>> START

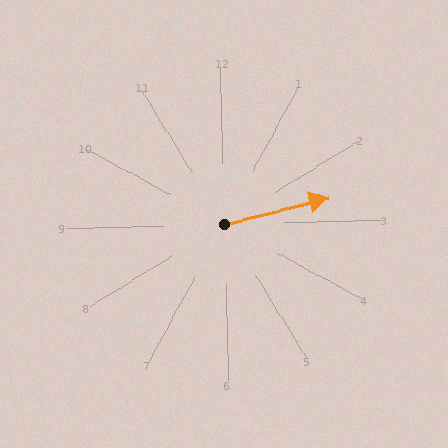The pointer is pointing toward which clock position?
Roughly 3 o'clock.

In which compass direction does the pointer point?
East.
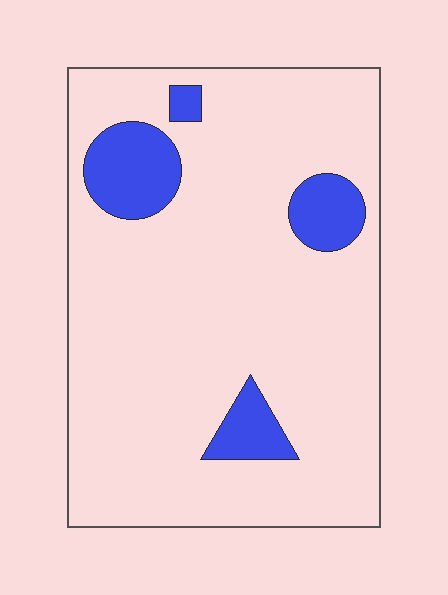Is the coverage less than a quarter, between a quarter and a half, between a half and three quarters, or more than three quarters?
Less than a quarter.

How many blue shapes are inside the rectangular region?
4.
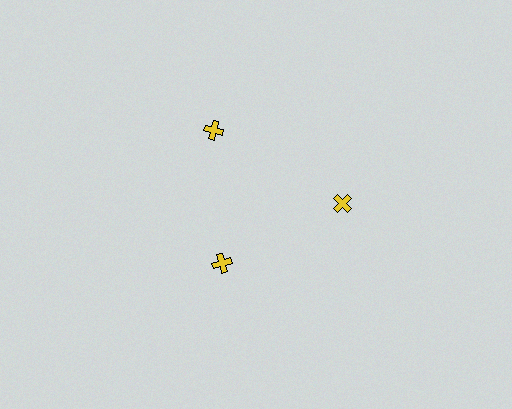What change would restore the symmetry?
The symmetry would be restored by moving it outward, back onto the ring so that all 3 crosses sit at equal angles and equal distance from the center.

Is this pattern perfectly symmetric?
No. The 3 yellow crosses are arranged in a ring, but one element near the 7 o'clock position is pulled inward toward the center, breaking the 3-fold rotational symmetry.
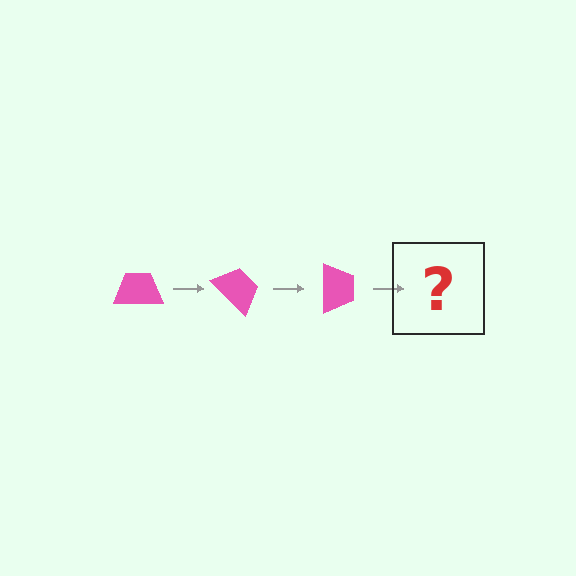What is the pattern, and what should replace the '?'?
The pattern is that the trapezoid rotates 45 degrees clockwise each step. The '?' should be a pink trapezoid rotated 135 degrees clockwise.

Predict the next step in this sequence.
The next step is a pink trapezoid rotated 135 degrees clockwise.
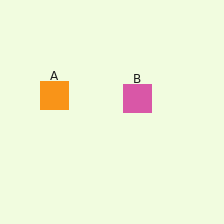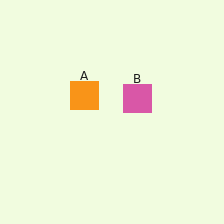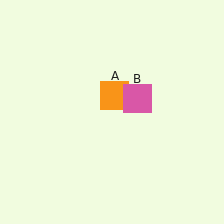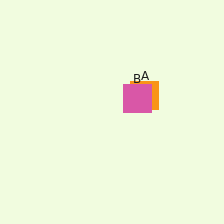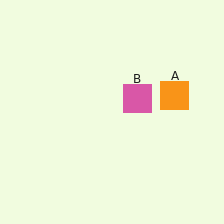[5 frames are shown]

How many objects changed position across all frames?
1 object changed position: orange square (object A).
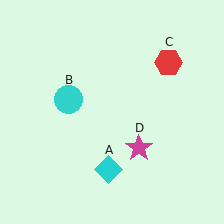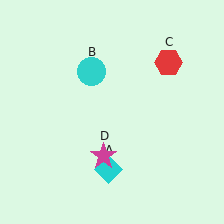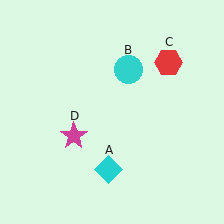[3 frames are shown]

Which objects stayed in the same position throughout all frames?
Cyan diamond (object A) and red hexagon (object C) remained stationary.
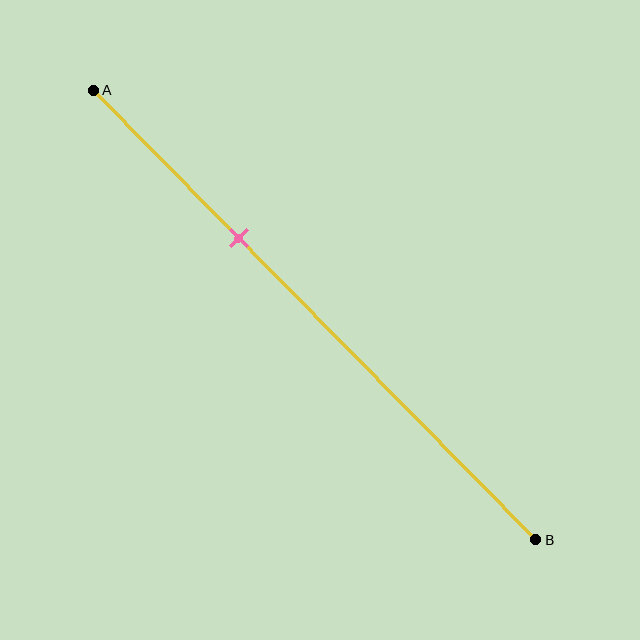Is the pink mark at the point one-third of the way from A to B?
Yes, the mark is approximately at the one-third point.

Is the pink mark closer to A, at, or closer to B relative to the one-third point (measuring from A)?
The pink mark is approximately at the one-third point of segment AB.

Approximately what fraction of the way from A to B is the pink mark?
The pink mark is approximately 35% of the way from A to B.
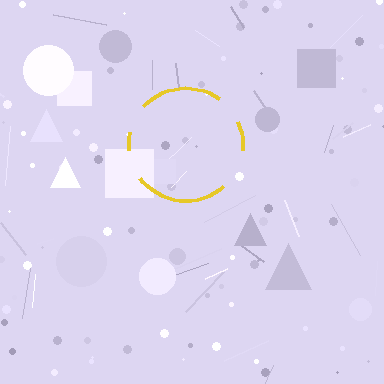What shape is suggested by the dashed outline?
The dashed outline suggests a circle.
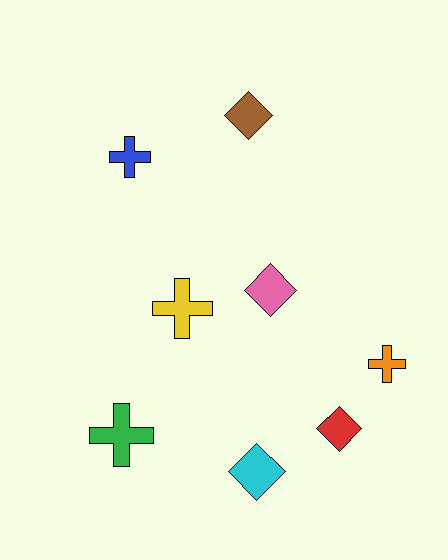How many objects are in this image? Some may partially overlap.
There are 8 objects.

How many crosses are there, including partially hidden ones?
There are 4 crosses.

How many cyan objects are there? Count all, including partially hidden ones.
There is 1 cyan object.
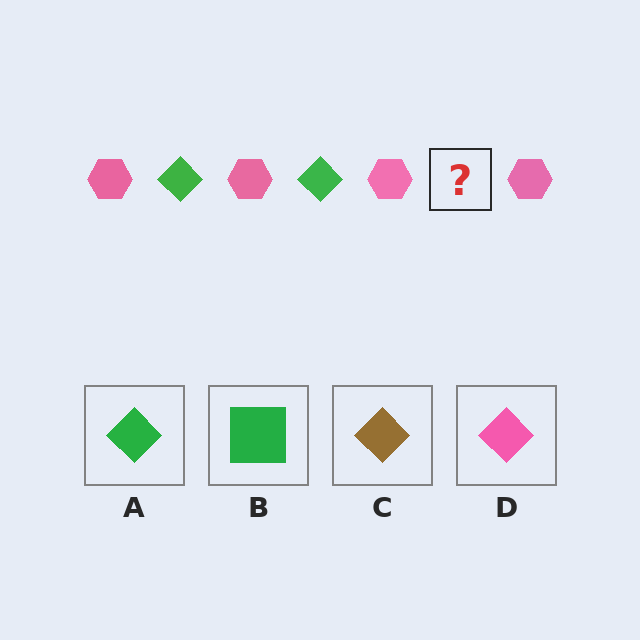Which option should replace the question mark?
Option A.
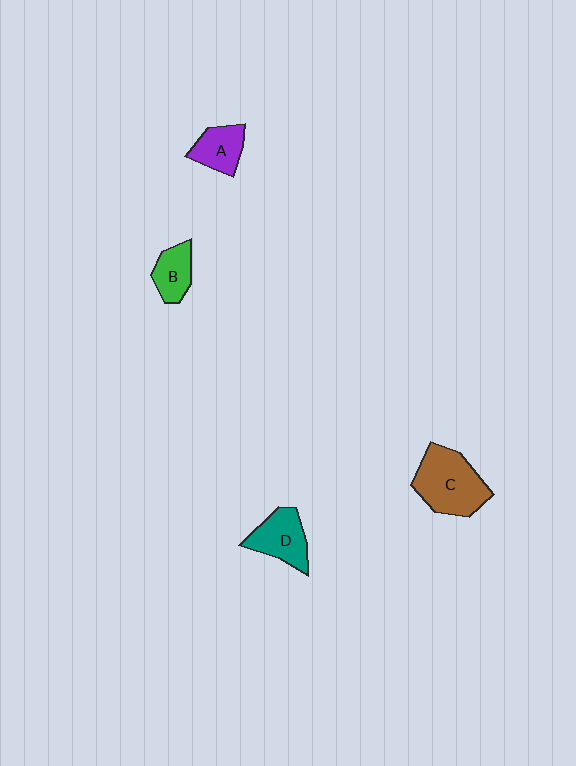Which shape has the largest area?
Shape C (brown).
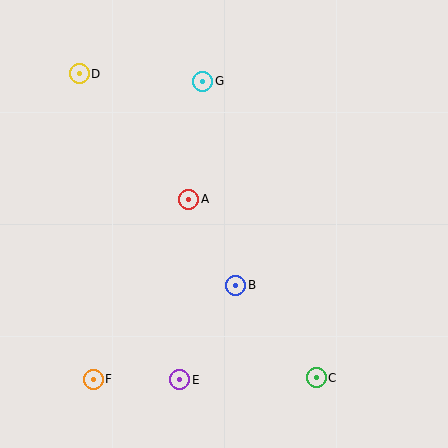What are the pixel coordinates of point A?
Point A is at (189, 199).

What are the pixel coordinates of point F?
Point F is at (93, 379).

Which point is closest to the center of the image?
Point A at (189, 199) is closest to the center.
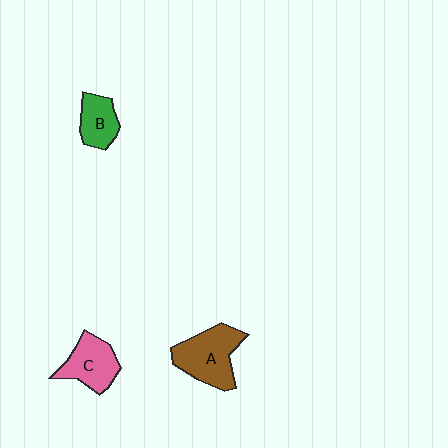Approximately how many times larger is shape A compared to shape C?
Approximately 1.3 times.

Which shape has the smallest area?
Shape B (green).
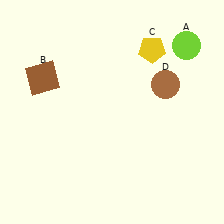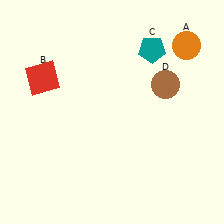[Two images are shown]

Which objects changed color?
A changed from lime to orange. B changed from brown to red. C changed from yellow to teal.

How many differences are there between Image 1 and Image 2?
There are 3 differences between the two images.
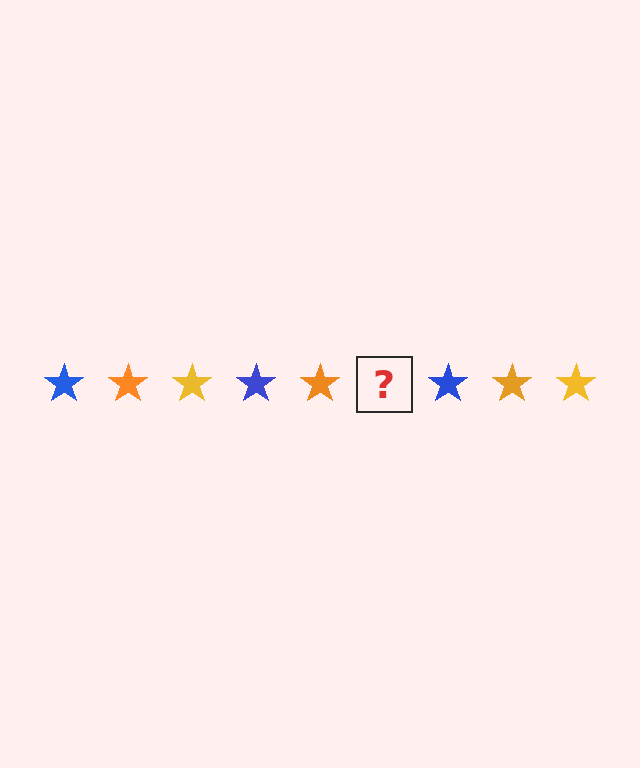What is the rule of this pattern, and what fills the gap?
The rule is that the pattern cycles through blue, orange, yellow stars. The gap should be filled with a yellow star.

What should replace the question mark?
The question mark should be replaced with a yellow star.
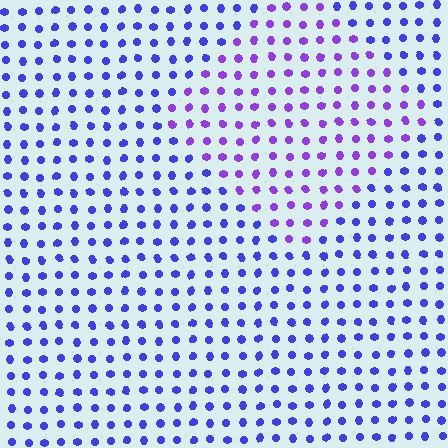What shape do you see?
I see a diamond.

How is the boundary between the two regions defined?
The boundary is defined purely by a slight shift in hue (about 34 degrees). Spacing, size, and orientation are identical on both sides.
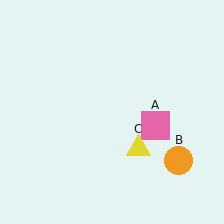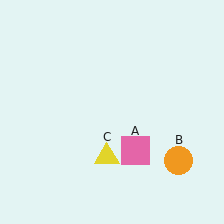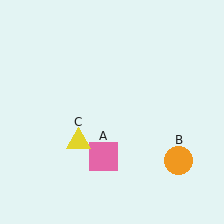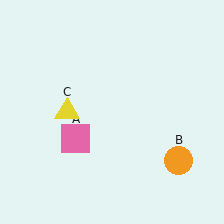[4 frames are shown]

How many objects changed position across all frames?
2 objects changed position: pink square (object A), yellow triangle (object C).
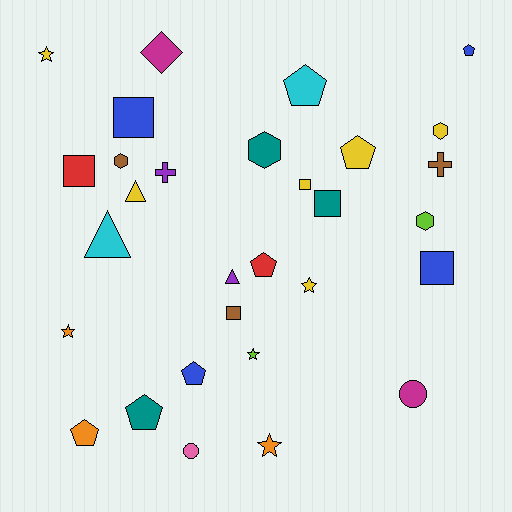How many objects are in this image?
There are 30 objects.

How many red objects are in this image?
There are 2 red objects.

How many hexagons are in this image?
There are 4 hexagons.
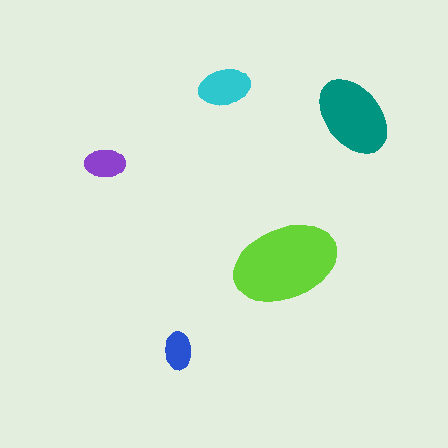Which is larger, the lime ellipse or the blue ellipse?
The lime one.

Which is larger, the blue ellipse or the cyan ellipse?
The cyan one.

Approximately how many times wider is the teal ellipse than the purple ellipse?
About 1.5 times wider.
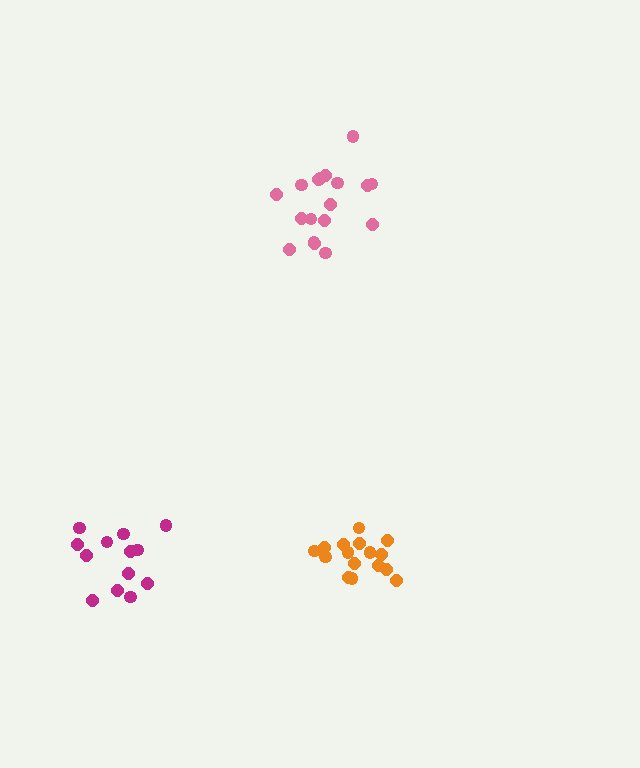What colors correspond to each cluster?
The clusters are colored: pink, orange, magenta.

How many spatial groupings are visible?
There are 3 spatial groupings.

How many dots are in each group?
Group 1: 18 dots, Group 2: 16 dots, Group 3: 13 dots (47 total).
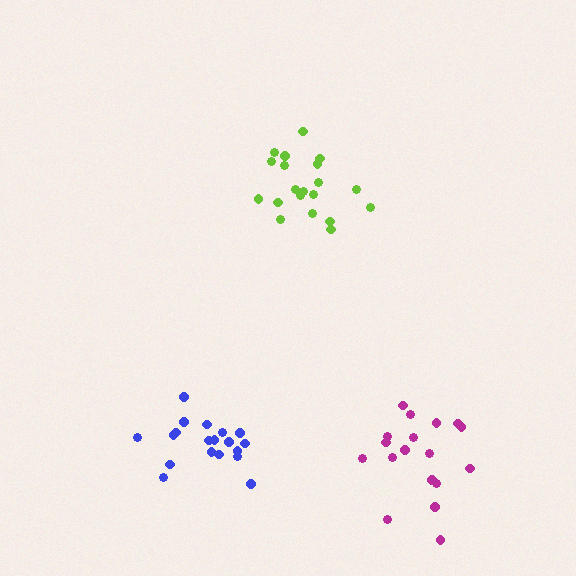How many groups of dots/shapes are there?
There are 3 groups.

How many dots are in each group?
Group 1: 19 dots, Group 2: 20 dots, Group 3: 18 dots (57 total).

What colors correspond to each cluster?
The clusters are colored: blue, lime, magenta.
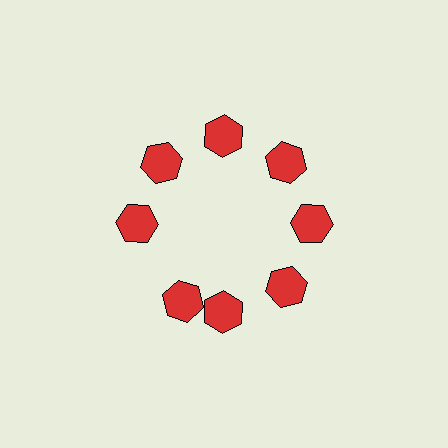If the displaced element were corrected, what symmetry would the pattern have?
It would have 8-fold rotational symmetry — the pattern would map onto itself every 45 degrees.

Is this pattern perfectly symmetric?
No. The 8 red hexagons are arranged in a ring, but one element near the 8 o'clock position is rotated out of alignment along the ring, breaking the 8-fold rotational symmetry.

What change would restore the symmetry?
The symmetry would be restored by rotating it back into even spacing with its neighbors so that all 8 hexagons sit at equal angles and equal distance from the center.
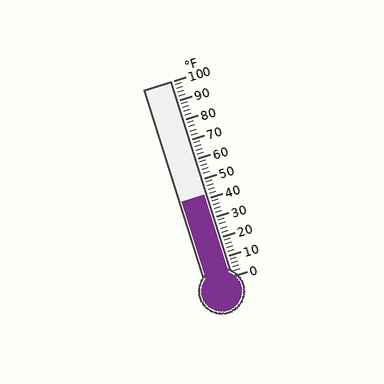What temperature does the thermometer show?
The thermometer shows approximately 42°F.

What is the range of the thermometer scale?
The thermometer scale ranges from 0°F to 100°F.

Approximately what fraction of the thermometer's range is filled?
The thermometer is filled to approximately 40% of its range.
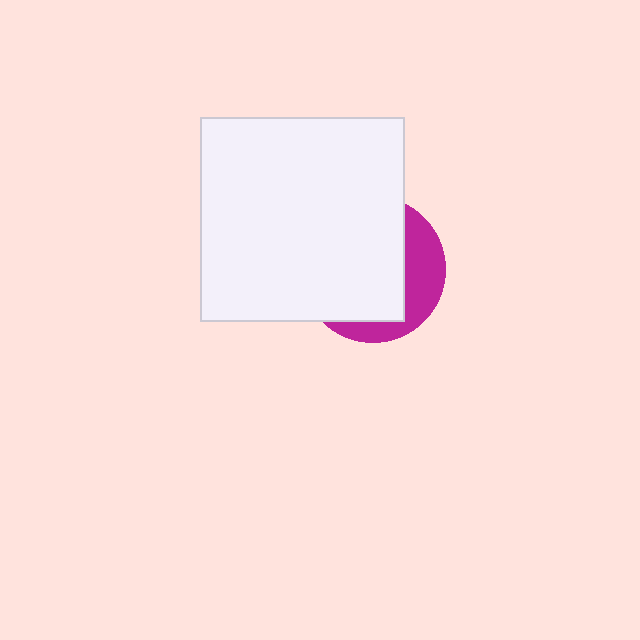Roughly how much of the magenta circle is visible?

>> END

## Challenge
Pictures are to be left out; the records above must be repeated word for word.

## Answer to the task
The pointer is pointing toward which clock position?
Roughly 3 o'clock.

In which compass direction does the pointer point?
East.
Is the coverage less than a quarter, between a quarter and a half, between a half and three quarters, or more than three quarters?
Less than a quarter.

How many blue shapes are inside the rectangular region?
4.
What change would restore the symmetry?
The symmetry would be restored by moving it outward, back onto the ring so that all 3 crosses sit at equal angles and equal distance from the center.

Is this pattern perfectly symmetric?
No. The 3 yellow crosses are arranged in a ring, but one element near the 7 o'clock position is pulled inward toward the center, breaking the 3-fold rotational symmetry.
What is the pattern, and what should replace the '?'?
The pattern is that the trapezoid rotates 45 degrees clockwise each step. The '?' should be a pink trapezoid rotated 135 degrees clockwise.

Predict the next step in this sequence.
The next step is a pink trapezoid rotated 135 degrees clockwise.
[5 frames are shown]

How many objects changed position across all frames?
1 object changed position: orange square (object A).
[3 frames are shown]

Which objects stayed in the same position throughout all frames?
Cyan diamond (object A) and red hexagon (object C) remained stationary.
Is the pink mark at the point one-third of the way from A to B?
Yes, the mark is approximately at the one-third point.

Is the pink mark closer to A, at, or closer to B relative to the one-third point (measuring from A)?
The pink mark is approximately at the one-third point of segment AB.

Approximately what fraction of the way from A to B is the pink mark?
The pink mark is approximately 35% of the way from A to B.
What shape is suggested by the dashed outline?
The dashed outline suggests a circle.
How many objects are in this image? Some may partially overlap.
There are 8 objects.

How many crosses are there, including partially hidden ones?
There are 4 crosses.

How many cyan objects are there? Count all, including partially hidden ones.
There is 1 cyan object.
Which option should replace the question mark?
Option A.
Which shape has the largest area?
Shape C (brown).
What are the pixel coordinates of point A?
Point A is at (189, 199).

What are the pixel coordinates of point F?
Point F is at (93, 379).

Which point is closest to the center of the image?
Point A at (189, 199) is closest to the center.
Approximately how many times larger is shape A compared to shape C?
Approximately 1.3 times.

Which shape has the smallest area?
Shape B (green).
[Two images are shown]

Which objects changed color?
A changed from lime to orange. B changed from brown to red. C changed from yellow to teal.

How many differences are there between Image 1 and Image 2?
There are 3 differences between the two images.
What is the rule of this pattern, and what fills the gap?
The rule is that the pattern cycles through blue, orange, yellow stars. The gap should be filled with a yellow star.

What should replace the question mark?
The question mark should be replaced with a yellow star.
What shape do you see?
I see a diamond.

How is the boundary between the two regions defined?
The boundary is defined purely by a slight shift in hue (about 34 degrees). Spacing, size, and orientation are identical on both sides.
[4 frames are shown]

How many objects changed position across all frames?
2 objects changed position: pink square (object A), yellow triangle (object C).
How many objects are in this image?
There are 30 objects.

How many red objects are in this image?
There are 2 red objects.

How many hexagons are in this image?
There are 4 hexagons.
Which is larger, the lime ellipse or the blue ellipse?
The lime one.

Which is larger, the blue ellipse or the cyan ellipse?
The cyan one.

Approximately how many times wider is the teal ellipse than the purple ellipse?
About 1.5 times wider.
What colors correspond to each cluster?
The clusters are colored: pink, orange, magenta.

How many spatial groupings are visible?
There are 3 spatial groupings.

How many dots are in each group?
Group 1: 18 dots, Group 2: 16 dots, Group 3: 13 dots (47 total).
How many groups of dots/shapes are there?
There are 3 groups.

How many dots are in each group?
Group 1: 19 dots, Group 2: 20 dots, Group 3: 18 dots (57 total).

What colors correspond to each cluster?
The clusters are colored: blue, lime, magenta.
If the displaced element were corrected, what symmetry would the pattern have?
It would have 8-fold rotational symmetry — the pattern would map onto itself every 45 degrees.

Is this pattern perfectly symmetric?
No. The 8 red hexagons are arranged in a ring, but one element near the 8 o'clock position is rotated out of alignment along the ring, breaking the 8-fold rotational symmetry.

What change would restore the symmetry?
The symmetry would be restored by rotating it back into even spacing with its neighbors so that all 8 hexagons sit at equal angles and equal distance from the center.
What temperature does the thermometer show?
The thermometer shows approximately 42°F.

What is the range of the thermometer scale?
The thermometer scale ranges from 0°F to 100°F.

Approximately what fraction of the thermometer's range is filled?
The thermometer is filled to approximately 40% of its range.
Roughly how much of the magenta circle is visible?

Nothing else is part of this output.